→ Required work
Would you repeat the listing exactly but omit every picture?

→ Information given

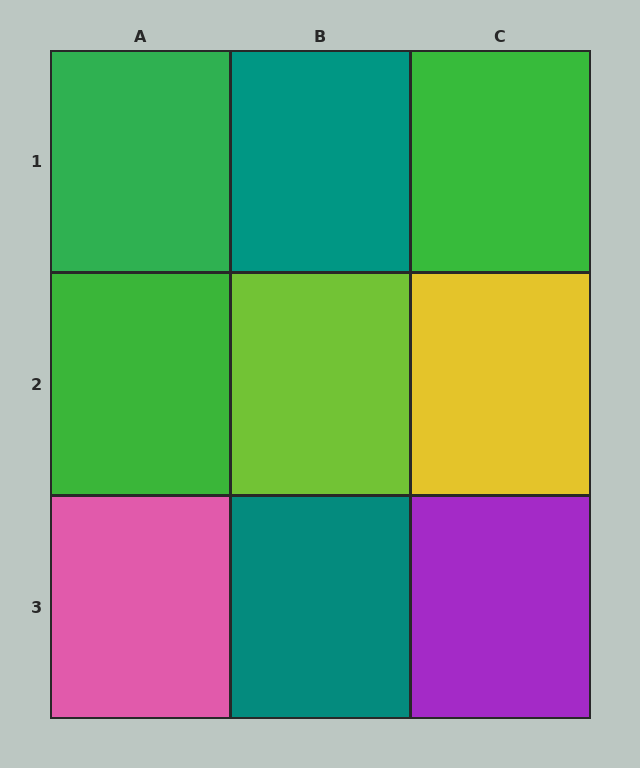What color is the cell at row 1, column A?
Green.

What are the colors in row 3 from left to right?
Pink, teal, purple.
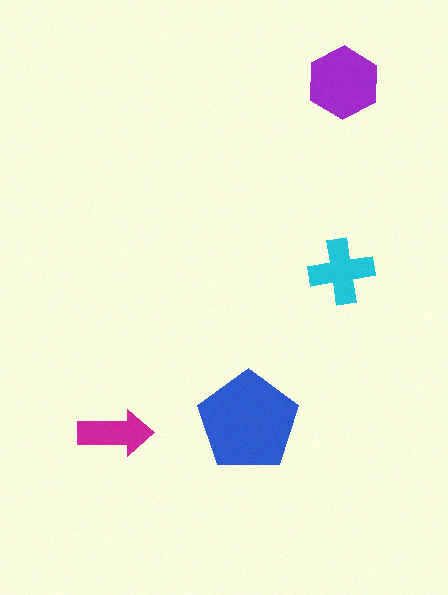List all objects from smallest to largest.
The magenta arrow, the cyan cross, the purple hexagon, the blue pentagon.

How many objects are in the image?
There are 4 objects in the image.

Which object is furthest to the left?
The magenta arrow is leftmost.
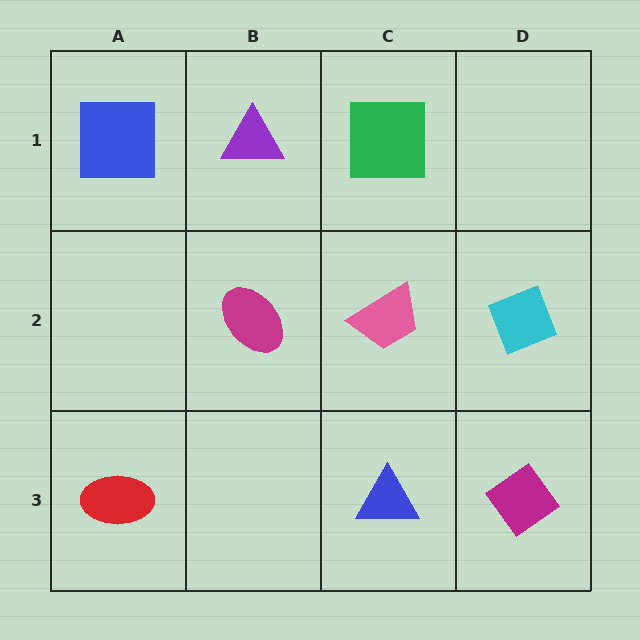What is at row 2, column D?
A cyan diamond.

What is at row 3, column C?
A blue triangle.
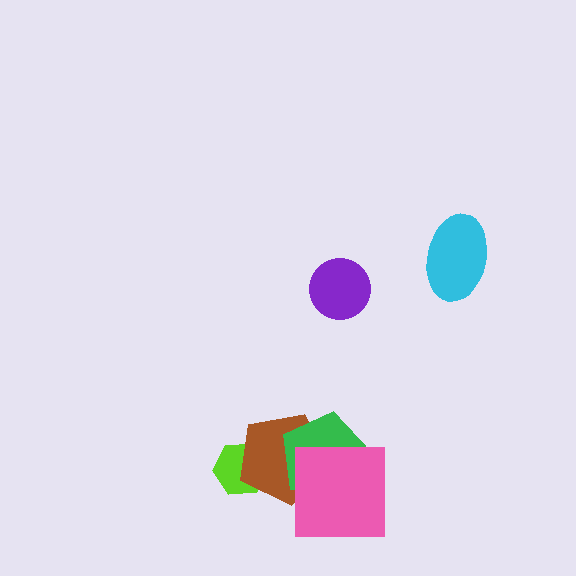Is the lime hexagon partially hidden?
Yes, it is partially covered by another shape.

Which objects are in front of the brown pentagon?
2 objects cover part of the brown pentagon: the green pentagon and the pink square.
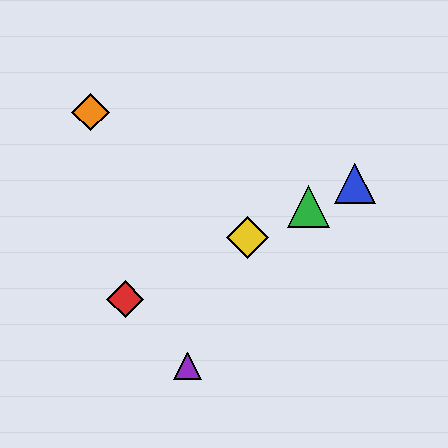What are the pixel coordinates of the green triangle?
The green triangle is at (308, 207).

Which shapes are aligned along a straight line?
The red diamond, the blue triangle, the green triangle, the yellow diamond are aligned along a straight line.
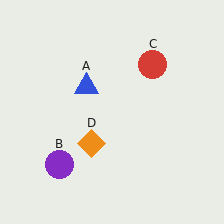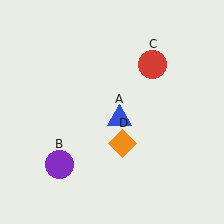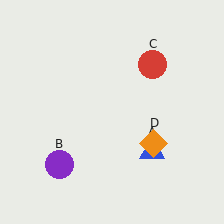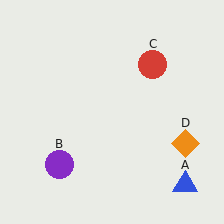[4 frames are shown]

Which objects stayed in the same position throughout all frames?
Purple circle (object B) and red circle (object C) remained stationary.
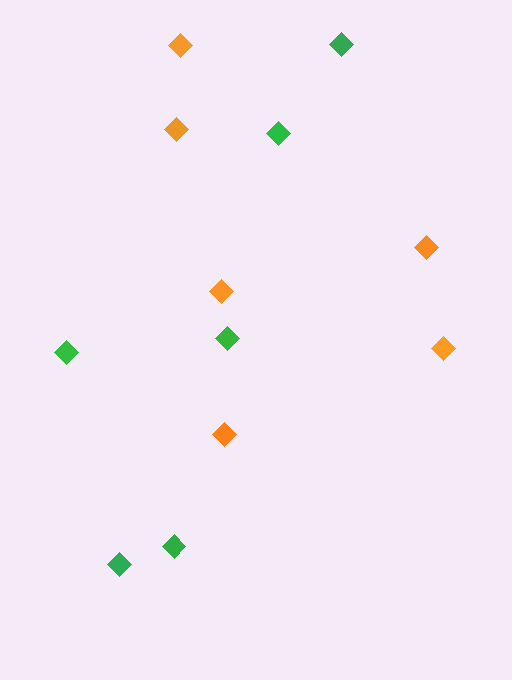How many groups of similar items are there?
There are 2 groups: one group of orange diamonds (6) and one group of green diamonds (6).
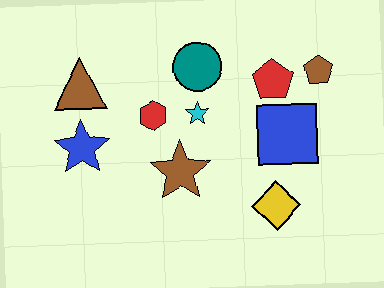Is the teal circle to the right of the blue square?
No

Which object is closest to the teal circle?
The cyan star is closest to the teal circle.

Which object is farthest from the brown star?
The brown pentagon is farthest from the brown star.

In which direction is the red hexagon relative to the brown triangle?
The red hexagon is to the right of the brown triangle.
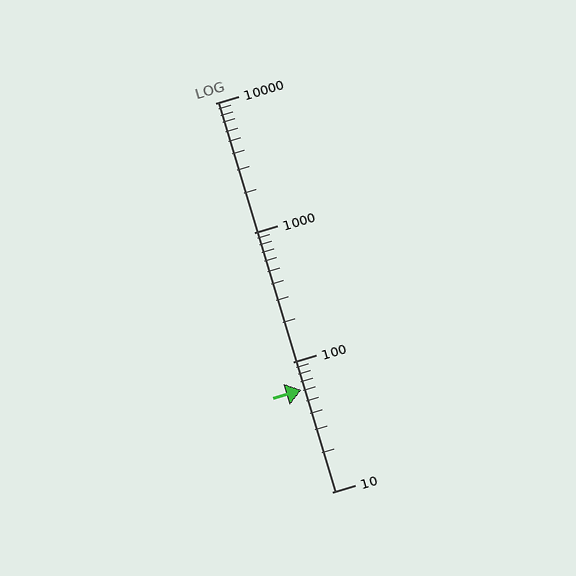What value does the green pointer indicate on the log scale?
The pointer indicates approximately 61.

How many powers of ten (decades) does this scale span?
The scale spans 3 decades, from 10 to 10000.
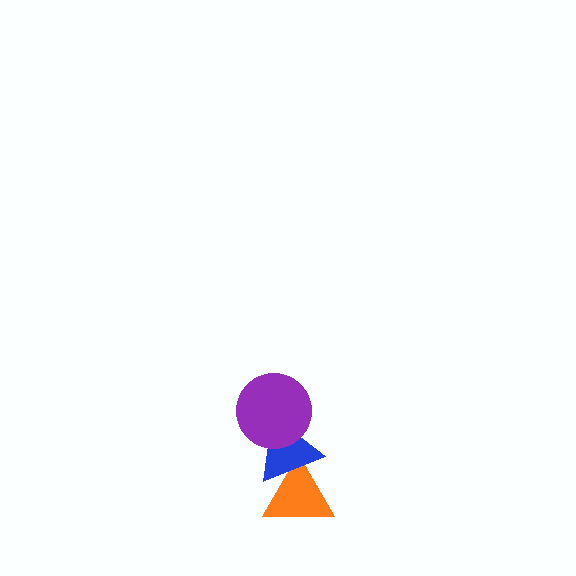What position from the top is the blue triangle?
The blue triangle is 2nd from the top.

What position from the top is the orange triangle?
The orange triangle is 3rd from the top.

→ Exercise solution
What color is the cell at row 1, column A?
Green.

What are the colors in row 3 from left to right?
Pink, teal, purple.
List all objects from smallest to largest.
The magenta arrow, the cyan cross, the purple hexagon, the blue pentagon.

How many objects are in the image?
There are 4 objects in the image.

Which object is furthest to the left?
The magenta arrow is leftmost.
What is at row 2, column D?
A cyan diamond.

What is at row 3, column C?
A blue triangle.
Is the lime hexagon partially hidden?
Yes, it is partially covered by another shape.

Which objects are in front of the brown pentagon?
2 objects cover part of the brown pentagon: the green pentagon and the pink square.
What are the pixel coordinates of the green triangle?
The green triangle is at (308, 207).

Which shapes are aligned along a straight line?
The red diamond, the blue triangle, the green triangle, the yellow diamond are aligned along a straight line.
[4 frames are shown]

Which objects stayed in the same position throughout all frames?
Purple circle (object B) and red circle (object C) remained stationary.
How many groups of similar items are there?
There are 2 groups: one group of orange diamonds (6) and one group of green diamonds (6).
Is the teal circle to the right of the blue square?
No

Which object is closest to the teal circle?
The cyan star is closest to the teal circle.

Which object is farthest from the brown star?
The brown pentagon is farthest from the brown star.

In which direction is the red hexagon relative to the brown triangle?
The red hexagon is to the right of the brown triangle.
What value does the green pointer indicate on the log scale?
The pointer indicates approximately 61.

How many powers of ten (decades) does this scale span?
The scale spans 3 decades, from 10 to 10000.
What position from the top is the blue triangle?
The blue triangle is 2nd from the top.

What position from the top is the orange triangle?
The orange triangle is 3rd from the top.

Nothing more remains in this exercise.